[Dataset rows concerning shapes]
────

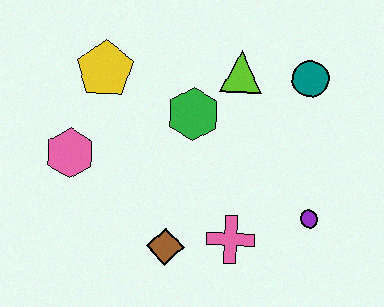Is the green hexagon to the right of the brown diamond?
Yes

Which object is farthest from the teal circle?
The pink hexagon is farthest from the teal circle.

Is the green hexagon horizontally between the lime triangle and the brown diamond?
Yes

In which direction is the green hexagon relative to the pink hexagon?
The green hexagon is to the right of the pink hexagon.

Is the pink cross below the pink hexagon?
Yes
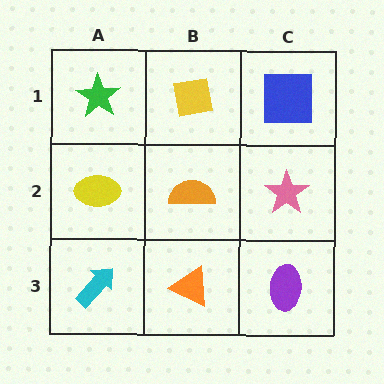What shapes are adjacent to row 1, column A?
A yellow ellipse (row 2, column A), a yellow square (row 1, column B).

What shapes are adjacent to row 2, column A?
A green star (row 1, column A), a cyan arrow (row 3, column A), an orange semicircle (row 2, column B).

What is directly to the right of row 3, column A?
An orange triangle.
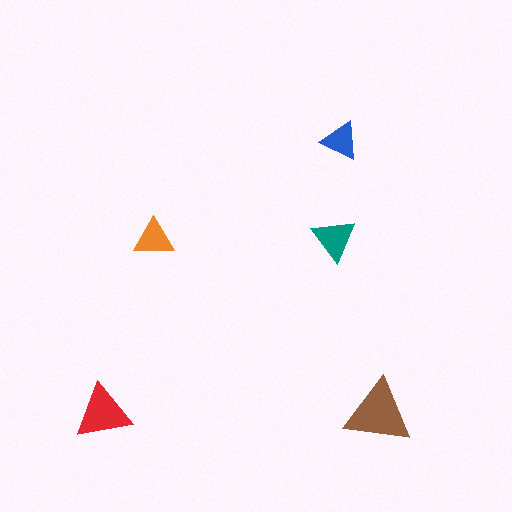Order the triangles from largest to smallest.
the brown one, the red one, the teal one, the orange one, the blue one.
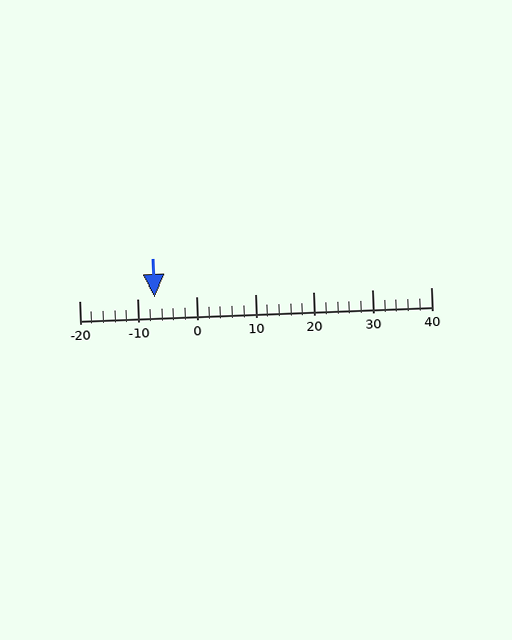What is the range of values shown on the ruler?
The ruler shows values from -20 to 40.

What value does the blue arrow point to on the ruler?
The blue arrow points to approximately -7.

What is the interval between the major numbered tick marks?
The major tick marks are spaced 10 units apart.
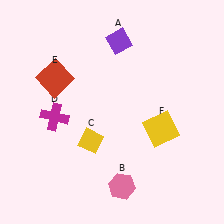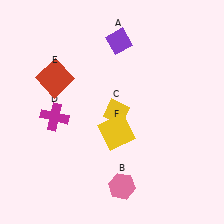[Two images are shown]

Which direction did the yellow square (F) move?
The yellow square (F) moved left.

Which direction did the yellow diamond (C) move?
The yellow diamond (C) moved up and to the right.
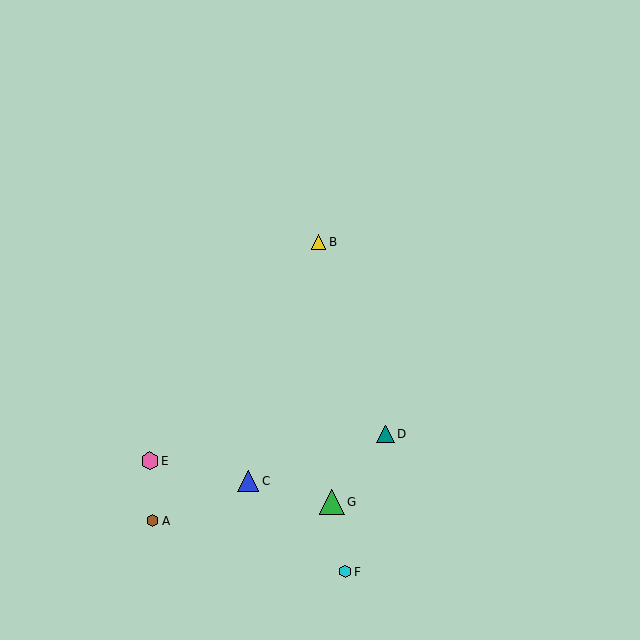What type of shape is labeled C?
Shape C is a blue triangle.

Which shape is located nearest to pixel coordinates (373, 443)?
The teal triangle (labeled D) at (385, 434) is nearest to that location.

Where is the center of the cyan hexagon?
The center of the cyan hexagon is at (345, 572).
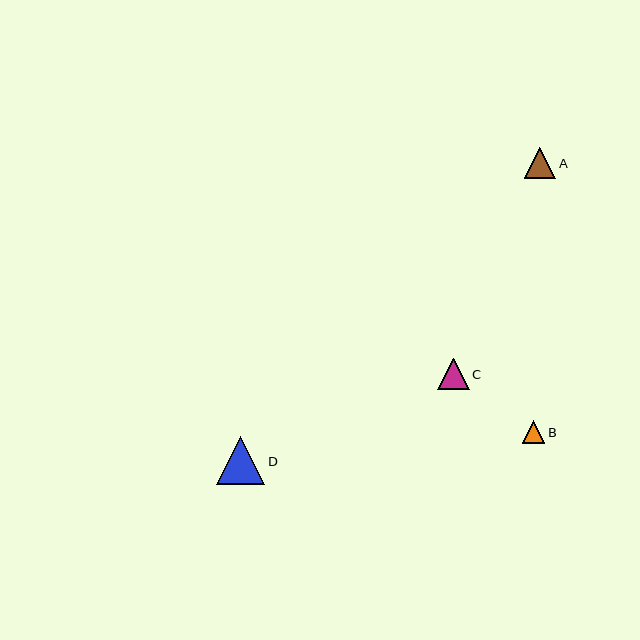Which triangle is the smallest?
Triangle B is the smallest with a size of approximately 23 pixels.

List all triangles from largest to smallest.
From largest to smallest: D, A, C, B.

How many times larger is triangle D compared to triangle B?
Triangle D is approximately 2.1 times the size of triangle B.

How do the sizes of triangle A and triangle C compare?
Triangle A and triangle C are approximately the same size.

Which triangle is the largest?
Triangle D is the largest with a size of approximately 48 pixels.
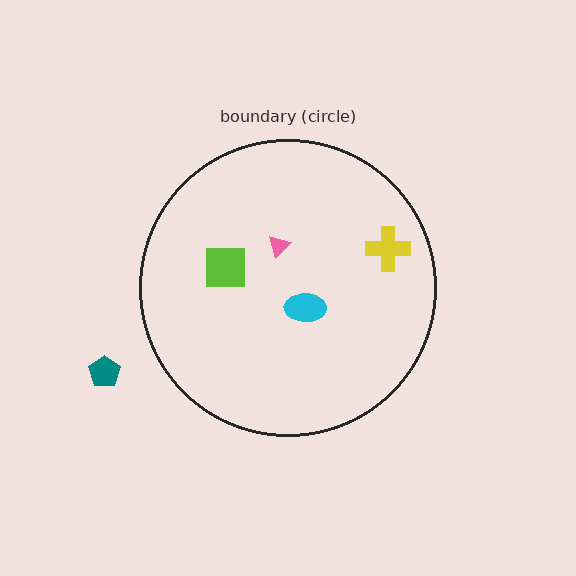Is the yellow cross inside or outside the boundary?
Inside.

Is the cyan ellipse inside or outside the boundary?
Inside.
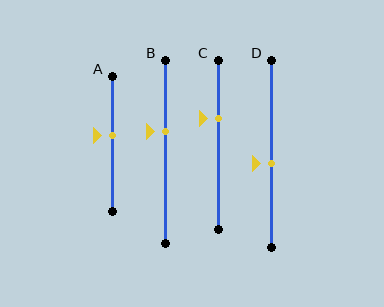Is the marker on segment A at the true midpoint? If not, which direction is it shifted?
No, the marker on segment A is shifted upward by about 7% of the segment length.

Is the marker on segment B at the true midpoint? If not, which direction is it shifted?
No, the marker on segment B is shifted upward by about 11% of the segment length.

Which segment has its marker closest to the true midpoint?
Segment D has its marker closest to the true midpoint.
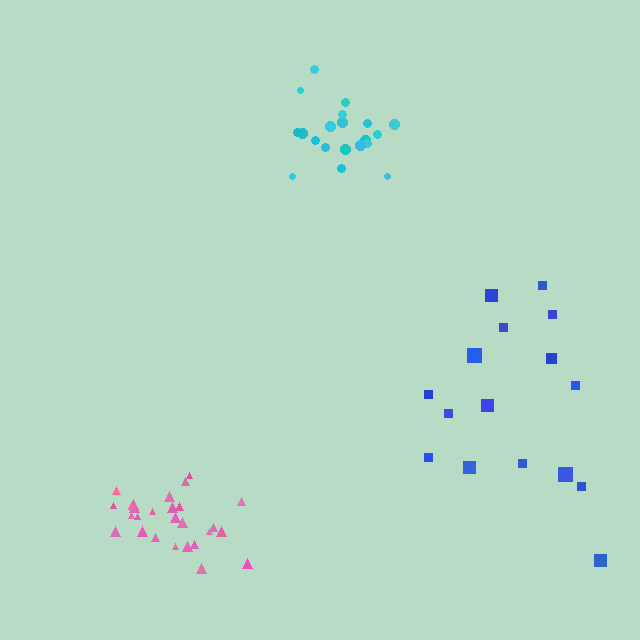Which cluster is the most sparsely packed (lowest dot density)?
Blue.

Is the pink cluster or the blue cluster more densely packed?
Pink.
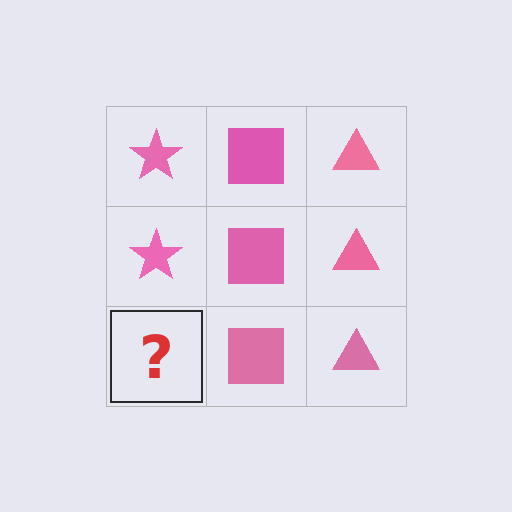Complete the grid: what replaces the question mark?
The question mark should be replaced with a pink star.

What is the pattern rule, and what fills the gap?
The rule is that each column has a consistent shape. The gap should be filled with a pink star.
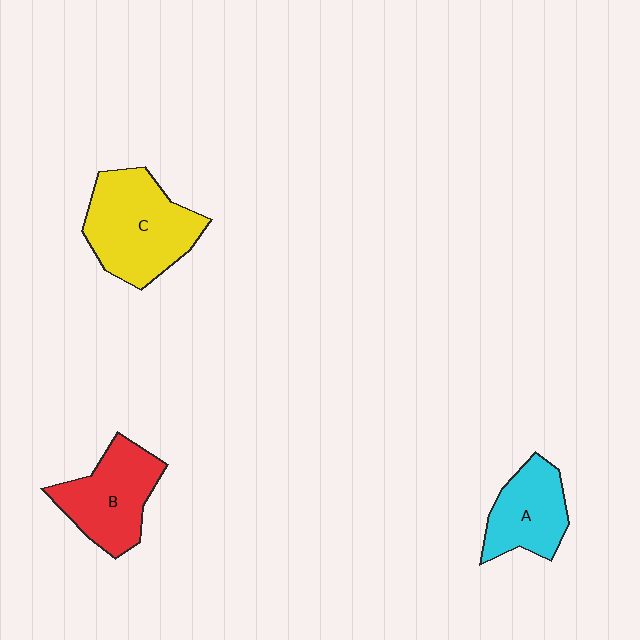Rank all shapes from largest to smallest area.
From largest to smallest: C (yellow), B (red), A (cyan).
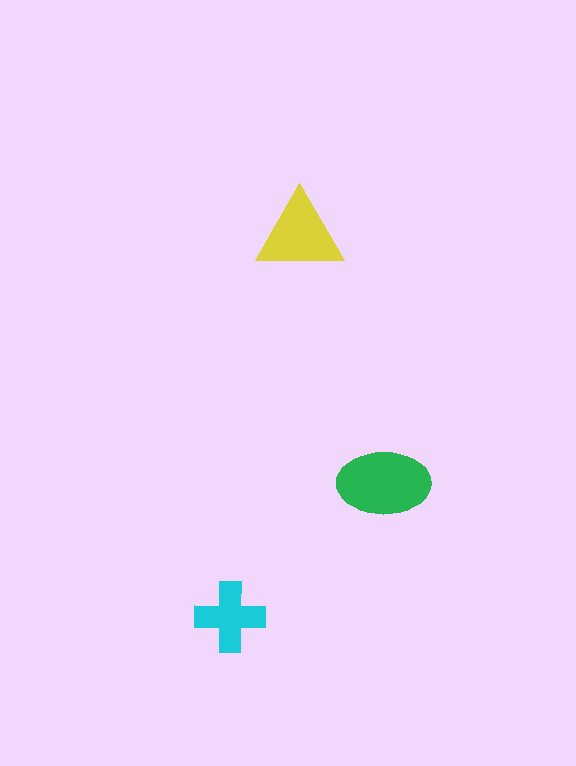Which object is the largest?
The green ellipse.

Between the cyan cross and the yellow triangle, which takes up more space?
The yellow triangle.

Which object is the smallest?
The cyan cross.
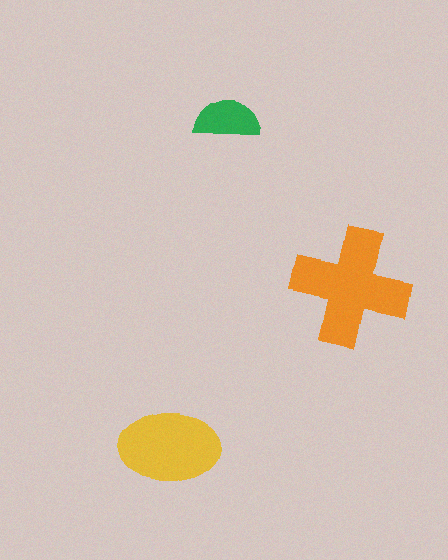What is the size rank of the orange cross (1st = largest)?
1st.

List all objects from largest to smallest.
The orange cross, the yellow ellipse, the green semicircle.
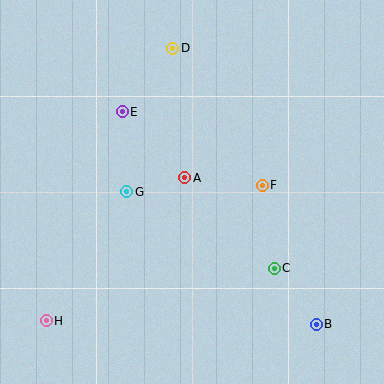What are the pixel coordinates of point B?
Point B is at (316, 324).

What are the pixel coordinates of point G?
Point G is at (127, 192).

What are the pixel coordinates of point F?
Point F is at (262, 185).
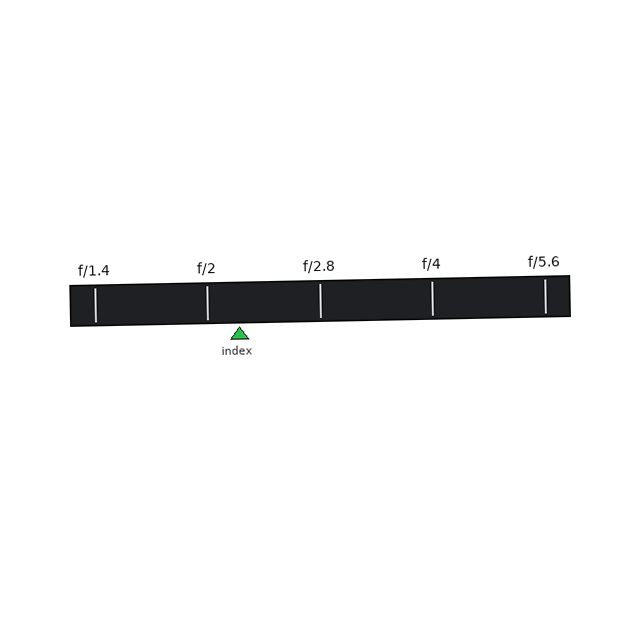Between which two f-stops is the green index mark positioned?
The index mark is between f/2 and f/2.8.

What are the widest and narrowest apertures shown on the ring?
The widest aperture shown is f/1.4 and the narrowest is f/5.6.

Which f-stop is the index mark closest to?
The index mark is closest to f/2.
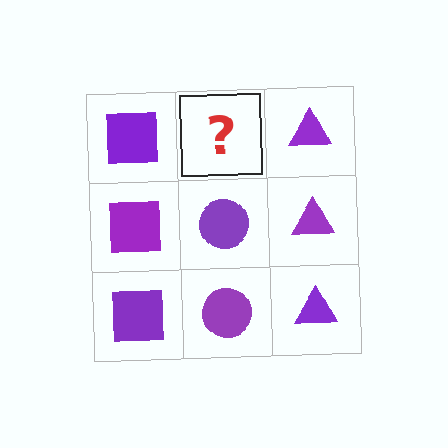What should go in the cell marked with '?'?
The missing cell should contain a purple circle.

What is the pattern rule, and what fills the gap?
The rule is that each column has a consistent shape. The gap should be filled with a purple circle.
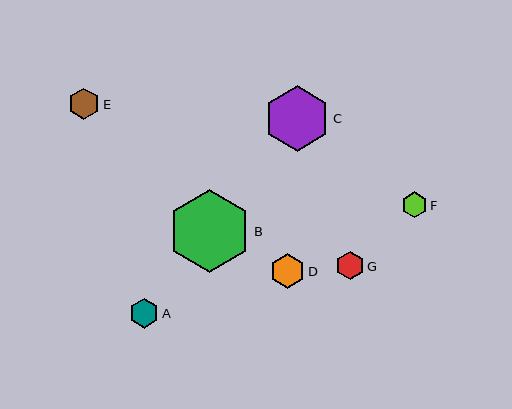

────

• [Exercise requirements]:
Write every entry out again exactly, dropping the pictures.

• [Exercise output]:
Is the green hexagon to the right of the brown diamond?
Yes

Which object is farthest from the teal circle?
The pink hexagon is farthest from the teal circle.

Is the green hexagon horizontally between the lime triangle and the brown diamond?
Yes

In which direction is the green hexagon relative to the pink hexagon?
The green hexagon is to the right of the pink hexagon.

Is the pink cross below the pink hexagon?
Yes
What shapes are adjacent to row 1, column A?
A yellow ellipse (row 2, column A), a yellow square (row 1, column B).

What shapes are adjacent to row 2, column A?
A green star (row 1, column A), a cyan arrow (row 3, column A), an orange semicircle (row 2, column B).

What is directly to the right of row 3, column A?
An orange triangle.
Order the triangles from largest to smallest.
the brown one, the red one, the teal one, the orange one, the blue one.
What is the range of values shown on the ruler?
The ruler shows values from -20 to 40.

What value does the blue arrow point to on the ruler?
The blue arrow points to approximately -7.

What is the interval between the major numbered tick marks?
The major tick marks are spaced 10 units apart.
[Two images are shown]

Which direction did the yellow square (F) move?
The yellow square (F) moved left.

Which direction did the yellow diamond (C) move?
The yellow diamond (C) moved up and to the right.
What type of shape is labeled C?
Shape C is a blue triangle.

Which shape is located nearest to pixel coordinates (373, 443)?
The teal triangle (labeled D) at (385, 434) is nearest to that location.

Where is the center of the cyan hexagon?
The center of the cyan hexagon is at (345, 572).
Which triangle is the smallest?
Triangle B is the smallest with a size of approximately 23 pixels.

List all triangles from largest to smallest.
From largest to smallest: D, A, C, B.

How many times larger is triangle D compared to triangle B?
Triangle D is approximately 2.1 times the size of triangle B.

How do the sizes of triangle A and triangle C compare?
Triangle A and triangle C are approximately the same size.

Which triangle is the largest?
Triangle D is the largest with a size of approximately 48 pixels.
Is the yellow cross inside or outside the boundary?
Inside.

Is the cyan ellipse inside or outside the boundary?
Inside.
Is the marker on segment A at the true midpoint? If not, which direction is it shifted?
No, the marker on segment A is shifted upward by about 7% of the segment length.

Is the marker on segment B at the true midpoint? If not, which direction is it shifted?
No, the marker on segment B is shifted upward by about 11% of the segment length.

Which segment has its marker closest to the true midpoint?
Segment D has its marker closest to the true midpoint.
Which cluster is the most sparsely packed (lowest dot density)?
Blue.

Is the pink cluster or the blue cluster more densely packed?
Pink.
Complete the grid: what replaces the question mark?
The question mark should be replaced with a pink star.

What is the pattern rule, and what fills the gap?
The rule is that each column has a consistent shape. The gap should be filled with a pink star.
Rank all shapes from largest to smallest area.
From largest to smallest: C (yellow), B (red), A (cyan).
Which object is the largest?
The green ellipse.

Between the cyan cross and the yellow triangle, which takes up more space?
The yellow triangle.

Which object is the smallest?
The cyan cross.
What is the size rank of the orange cross (1st = largest)?
1st.

List all objects from largest to smallest.
The orange cross, the yellow ellipse, the green semicircle.
What are the pixel coordinates of point B?
Point B is at (316, 324).

What are the pixel coordinates of point G?
Point G is at (127, 192).

What are the pixel coordinates of point F?
Point F is at (262, 185).
Between which two f-stops is the green index mark positioned?
The index mark is between f/2 and f/2.8.

What are the widest and narrowest apertures shown on the ring?
The widest aperture shown is f/1.4 and the narrowest is f/5.6.

Which f-stop is the index mark closest to?
The index mark is closest to f/2.
What should go in the cell marked with '?'?
The missing cell should contain a purple circle.

What is the pattern rule, and what fills the gap?
The rule is that each column has a consistent shape. The gap should be filled with a purple circle.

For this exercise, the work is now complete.